# SHORT PROBLEM
Every line from the one that holds "How many differences" through the final line should be returned exactly. Omit the pictures.

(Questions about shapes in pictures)

┌──

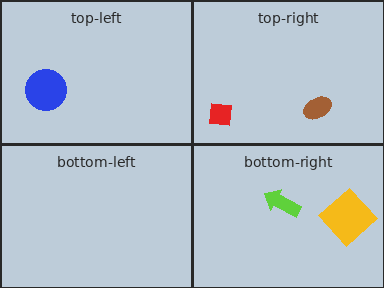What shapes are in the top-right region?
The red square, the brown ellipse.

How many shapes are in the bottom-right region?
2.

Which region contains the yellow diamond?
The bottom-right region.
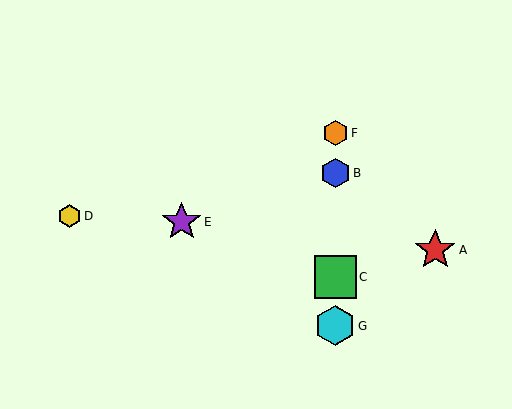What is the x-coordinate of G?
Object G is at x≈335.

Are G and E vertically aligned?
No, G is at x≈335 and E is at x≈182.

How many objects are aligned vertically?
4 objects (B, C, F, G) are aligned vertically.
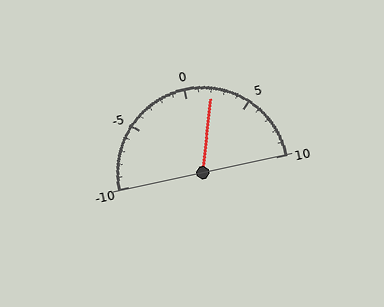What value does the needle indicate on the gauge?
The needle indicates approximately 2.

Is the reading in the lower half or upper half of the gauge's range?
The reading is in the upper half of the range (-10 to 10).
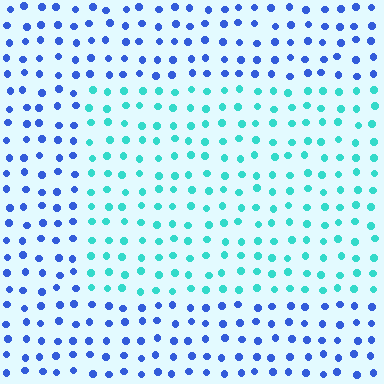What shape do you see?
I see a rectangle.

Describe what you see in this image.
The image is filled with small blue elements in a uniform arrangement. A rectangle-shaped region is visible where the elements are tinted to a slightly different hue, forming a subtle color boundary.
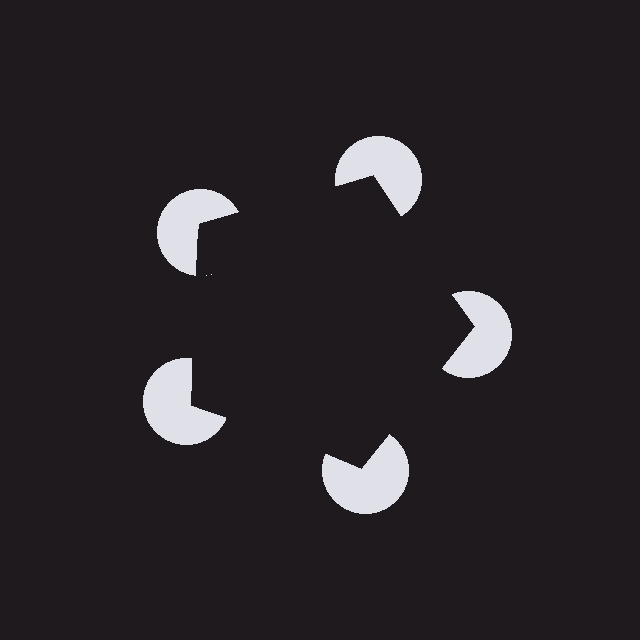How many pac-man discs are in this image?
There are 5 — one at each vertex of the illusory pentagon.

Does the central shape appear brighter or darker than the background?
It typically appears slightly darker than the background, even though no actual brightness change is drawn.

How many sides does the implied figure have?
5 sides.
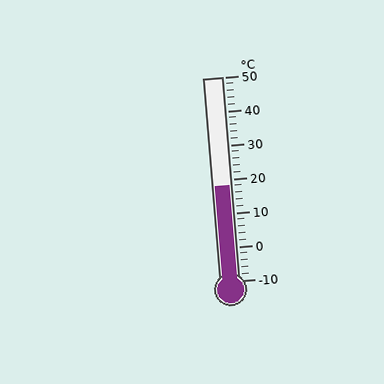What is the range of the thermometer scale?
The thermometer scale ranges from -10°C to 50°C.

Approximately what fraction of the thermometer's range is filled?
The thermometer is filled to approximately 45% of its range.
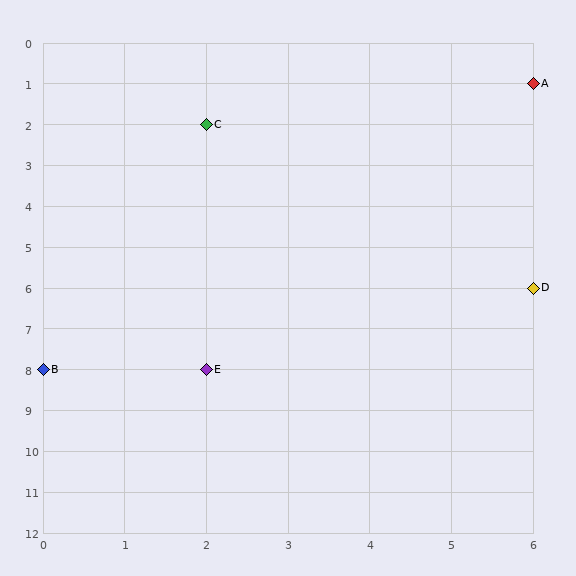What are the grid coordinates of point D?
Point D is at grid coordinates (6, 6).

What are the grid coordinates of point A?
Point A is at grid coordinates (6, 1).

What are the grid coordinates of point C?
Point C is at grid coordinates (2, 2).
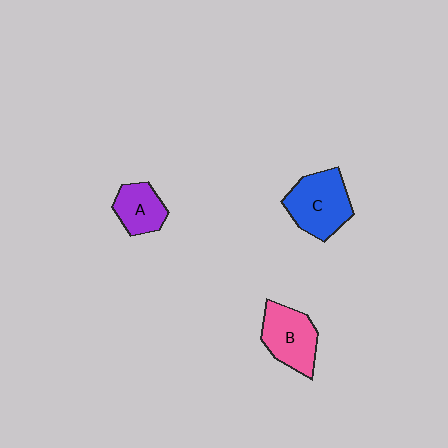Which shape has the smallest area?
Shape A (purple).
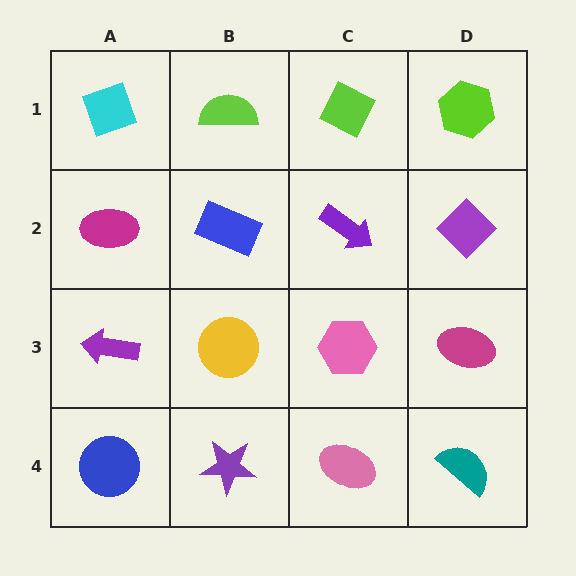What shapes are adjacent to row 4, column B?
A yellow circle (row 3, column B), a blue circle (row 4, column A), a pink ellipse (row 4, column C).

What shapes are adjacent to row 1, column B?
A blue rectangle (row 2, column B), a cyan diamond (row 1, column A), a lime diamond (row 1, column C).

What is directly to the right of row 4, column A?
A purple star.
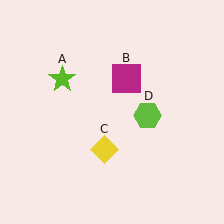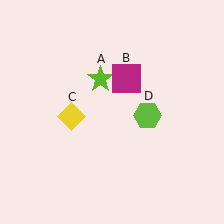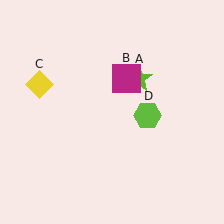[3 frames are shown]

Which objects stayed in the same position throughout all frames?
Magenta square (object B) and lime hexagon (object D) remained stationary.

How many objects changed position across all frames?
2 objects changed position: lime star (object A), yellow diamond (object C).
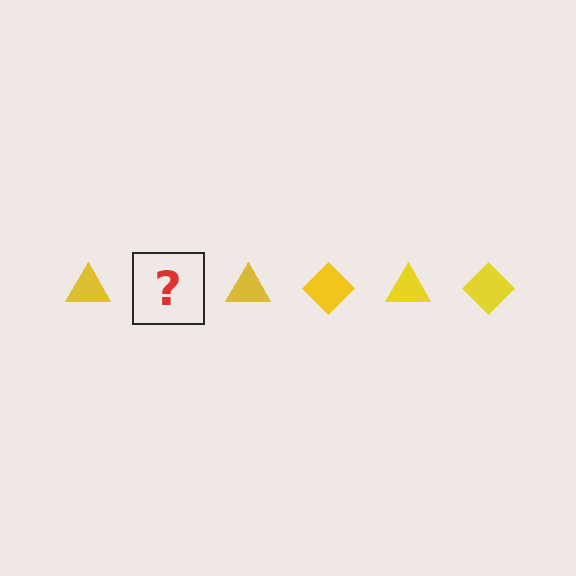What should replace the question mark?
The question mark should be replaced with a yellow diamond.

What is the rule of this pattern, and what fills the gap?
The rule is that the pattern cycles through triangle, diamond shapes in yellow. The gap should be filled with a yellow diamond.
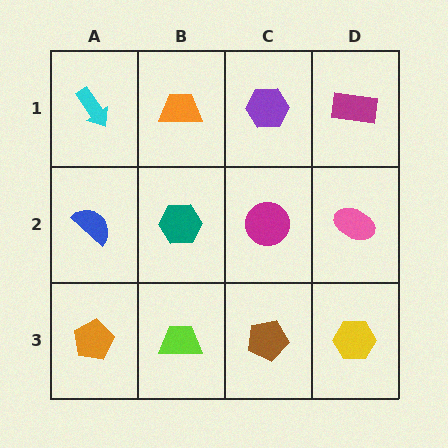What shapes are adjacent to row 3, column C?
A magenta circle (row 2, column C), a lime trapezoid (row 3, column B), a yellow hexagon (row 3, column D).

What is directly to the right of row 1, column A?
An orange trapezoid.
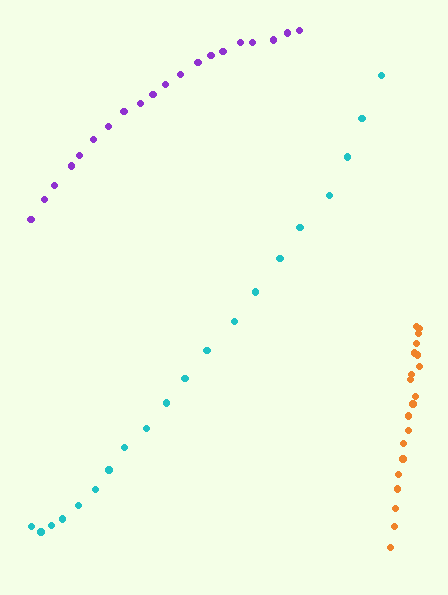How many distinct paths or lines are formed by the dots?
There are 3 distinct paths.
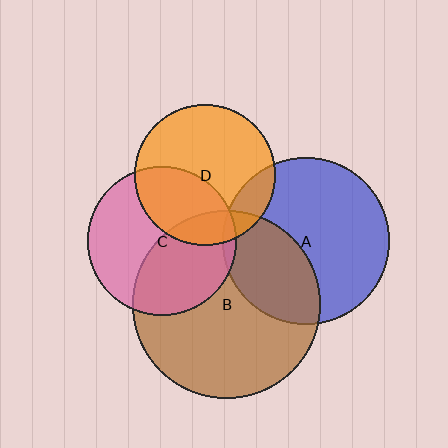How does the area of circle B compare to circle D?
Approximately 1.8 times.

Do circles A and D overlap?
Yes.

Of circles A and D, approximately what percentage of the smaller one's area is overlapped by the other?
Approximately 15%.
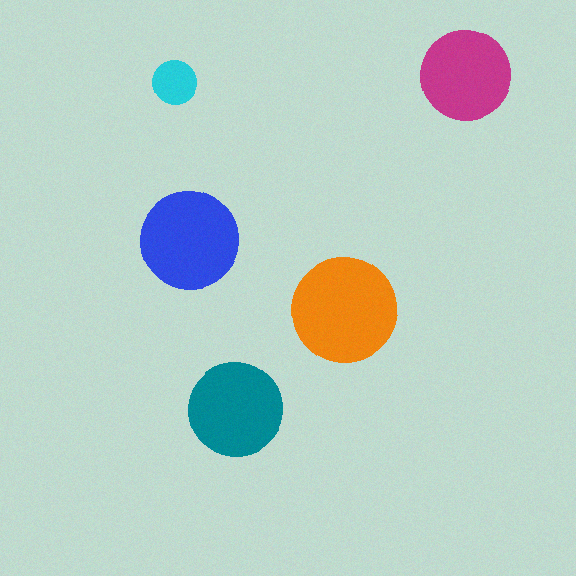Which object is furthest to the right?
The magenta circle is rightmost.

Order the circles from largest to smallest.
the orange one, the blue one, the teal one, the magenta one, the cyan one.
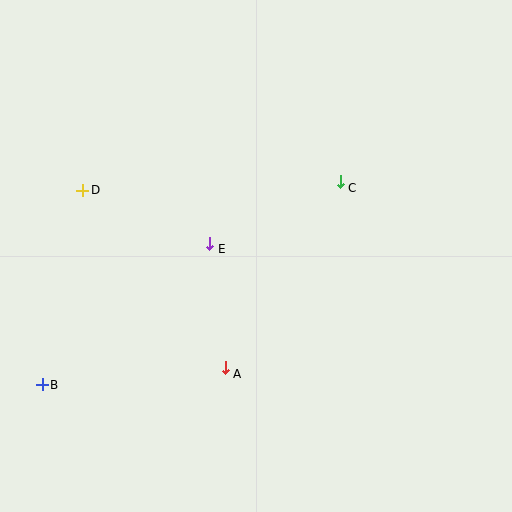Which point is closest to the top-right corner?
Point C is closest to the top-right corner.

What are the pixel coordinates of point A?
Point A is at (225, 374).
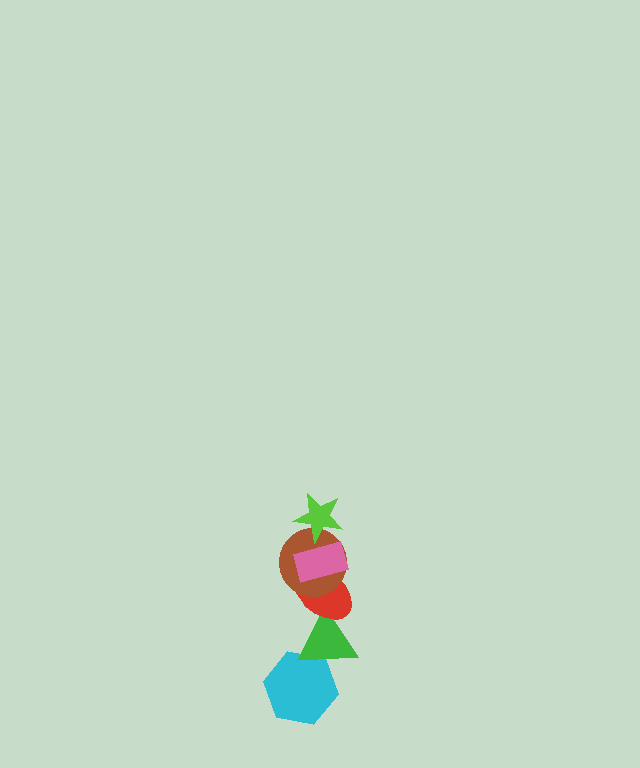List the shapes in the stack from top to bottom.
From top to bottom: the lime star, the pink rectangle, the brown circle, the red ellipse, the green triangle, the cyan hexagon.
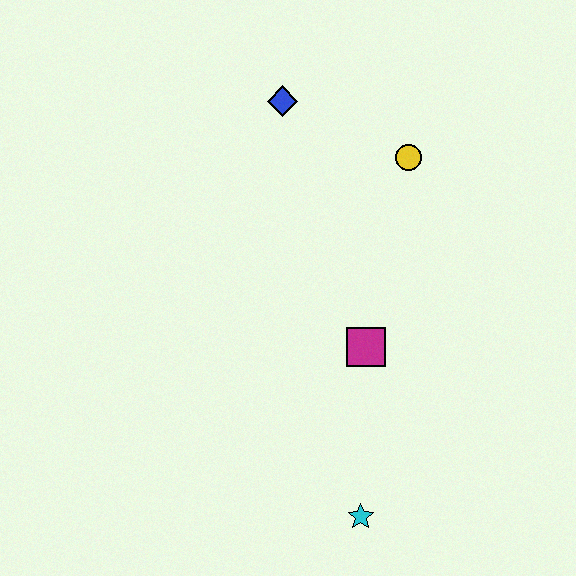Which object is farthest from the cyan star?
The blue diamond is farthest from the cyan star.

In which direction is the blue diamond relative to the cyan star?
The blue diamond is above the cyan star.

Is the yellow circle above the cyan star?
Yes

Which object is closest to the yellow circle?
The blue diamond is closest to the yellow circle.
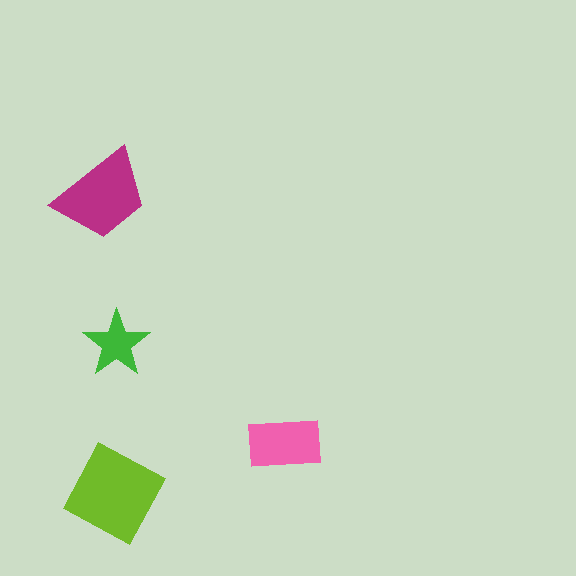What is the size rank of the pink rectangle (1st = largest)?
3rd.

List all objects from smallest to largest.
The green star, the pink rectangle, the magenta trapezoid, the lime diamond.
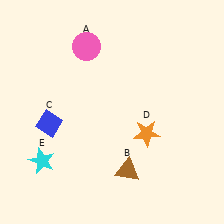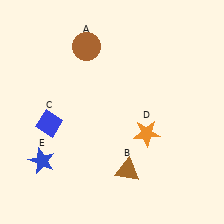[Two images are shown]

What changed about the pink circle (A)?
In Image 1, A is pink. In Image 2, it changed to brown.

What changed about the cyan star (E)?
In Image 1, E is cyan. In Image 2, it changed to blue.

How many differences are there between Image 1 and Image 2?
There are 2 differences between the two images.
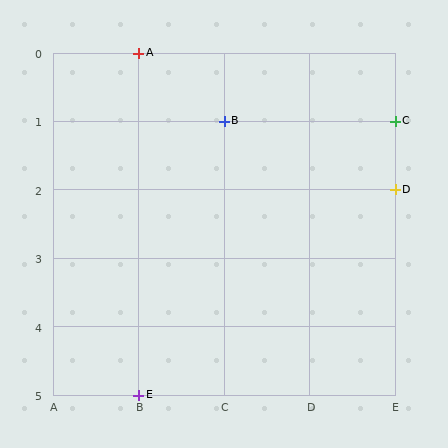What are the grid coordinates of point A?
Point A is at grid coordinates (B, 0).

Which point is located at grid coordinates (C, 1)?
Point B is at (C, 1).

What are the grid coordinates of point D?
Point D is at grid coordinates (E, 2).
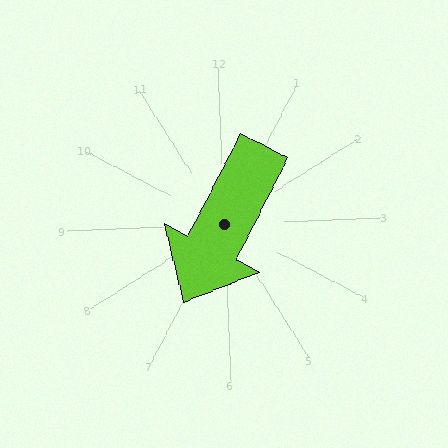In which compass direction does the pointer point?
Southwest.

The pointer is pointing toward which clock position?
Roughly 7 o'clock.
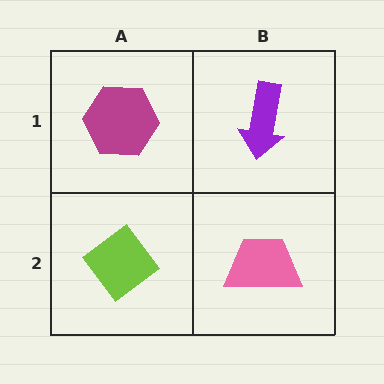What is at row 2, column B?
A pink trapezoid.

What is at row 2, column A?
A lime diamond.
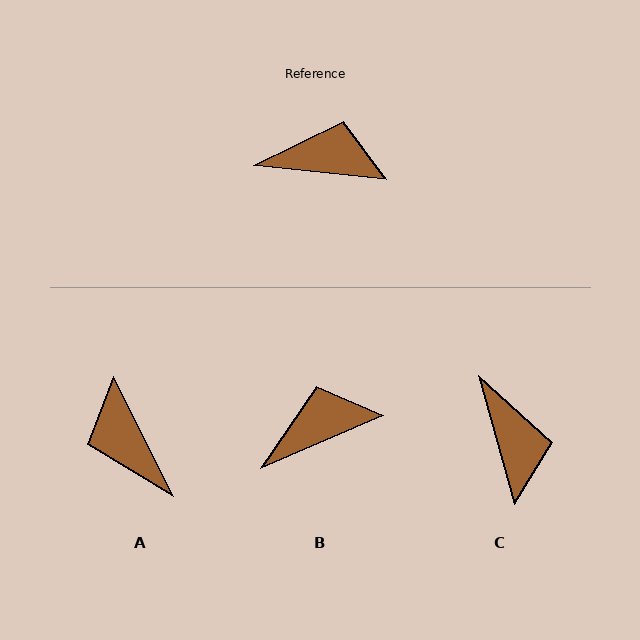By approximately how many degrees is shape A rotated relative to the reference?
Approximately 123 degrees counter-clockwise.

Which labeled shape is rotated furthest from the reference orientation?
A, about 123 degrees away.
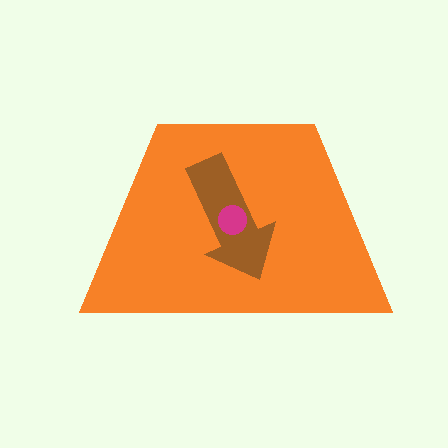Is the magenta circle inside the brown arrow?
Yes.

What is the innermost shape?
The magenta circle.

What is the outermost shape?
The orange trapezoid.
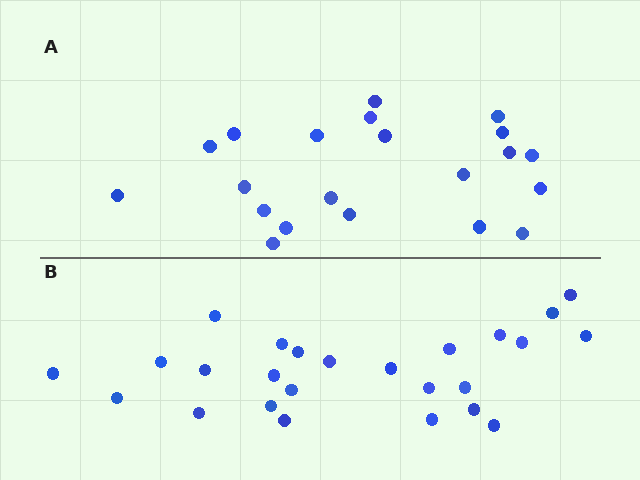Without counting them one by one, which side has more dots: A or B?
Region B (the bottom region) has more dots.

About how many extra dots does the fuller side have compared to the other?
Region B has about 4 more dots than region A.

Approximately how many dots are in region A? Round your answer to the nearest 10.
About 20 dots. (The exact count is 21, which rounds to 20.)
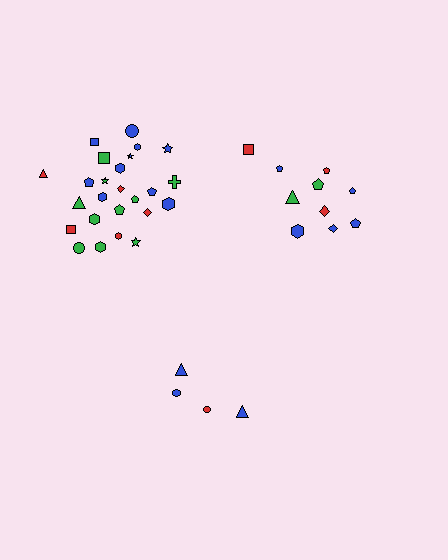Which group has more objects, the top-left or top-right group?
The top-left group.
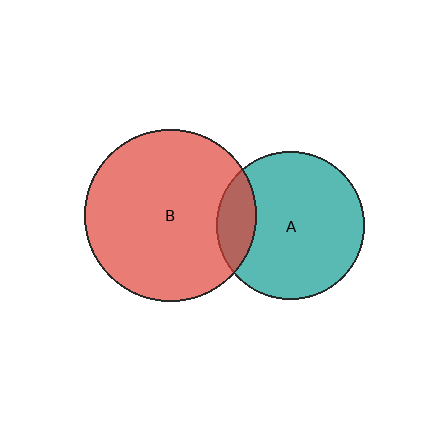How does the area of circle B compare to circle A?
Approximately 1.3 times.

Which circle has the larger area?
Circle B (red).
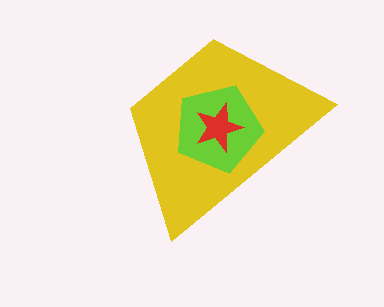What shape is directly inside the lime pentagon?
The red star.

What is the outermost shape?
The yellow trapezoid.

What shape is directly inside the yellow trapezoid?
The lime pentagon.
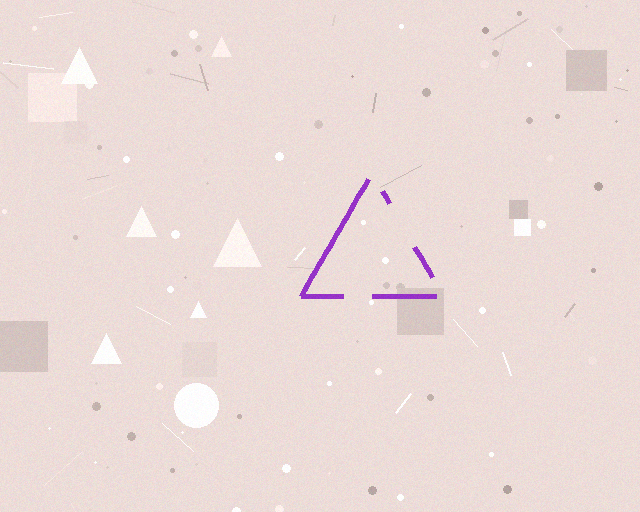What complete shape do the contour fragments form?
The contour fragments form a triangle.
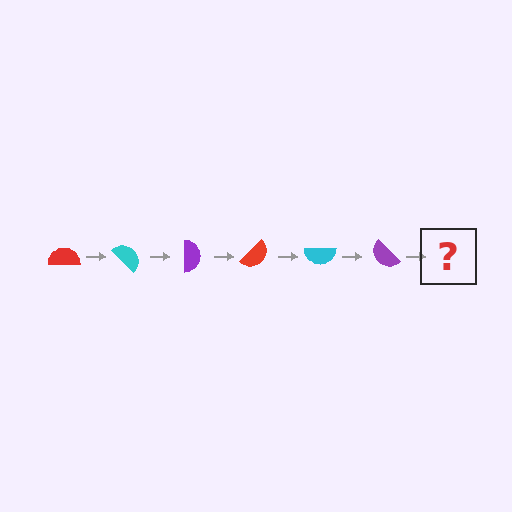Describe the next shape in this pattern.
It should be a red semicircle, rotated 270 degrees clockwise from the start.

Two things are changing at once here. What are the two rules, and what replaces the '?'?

└──

# EXERCISE RESULT
How many differences are there between Image 1 and Image 2?
There are 2 differences between the two images.
What are the grid coordinates of point A?
Point A is at grid coordinates (B, 0).

Which point is located at grid coordinates (C, 1)?
Point B is at (C, 1).

What are the grid coordinates of point D?
Point D is at grid coordinates (E, 2).
In which compass direction does the pointer point?
Southwest.

The pointer is pointing toward which clock position?
Roughly 7 o'clock.
What is at row 2, column B?
A pink trapezoid.

What is at row 2, column A?
A lime diamond.
By approximately how many degrees is shape A rotated relative to the reference?
Approximately 123 degrees counter-clockwise.

Which labeled shape is rotated furthest from the reference orientation?
A, about 123 degrees away.
Is the magenta circle inside the brown arrow?
Yes.

What is the innermost shape?
The magenta circle.

What is the outermost shape?
The orange trapezoid.
Without counting them one by one, which side has more dots: A or B?
Region B (the bottom region) has more dots.

About how many extra dots does the fuller side have compared to the other?
Region B has about 4 more dots than region A.

Approximately how many dots are in region A? Round your answer to the nearest 10.
About 20 dots. (The exact count is 21, which rounds to 20.)
Which group has more objects, the top-left or top-right group?
The top-left group.
How does the area of circle B compare to circle A?
Approximately 1.3 times.

Which circle has the larger area?
Circle B (red).
What shape is directly inside the lime pentagon?
The red star.

What is the outermost shape?
The yellow trapezoid.

What shape is directly inside the yellow trapezoid?
The lime pentagon.
What complete shape do the contour fragments form?
The contour fragments form a triangle.
Describe the next shape in this pattern.
It should be a red semicircle, rotated 270 degrees clockwise from the start.

Two things are changing at once here. What are the two rules, and what replaces the '?'?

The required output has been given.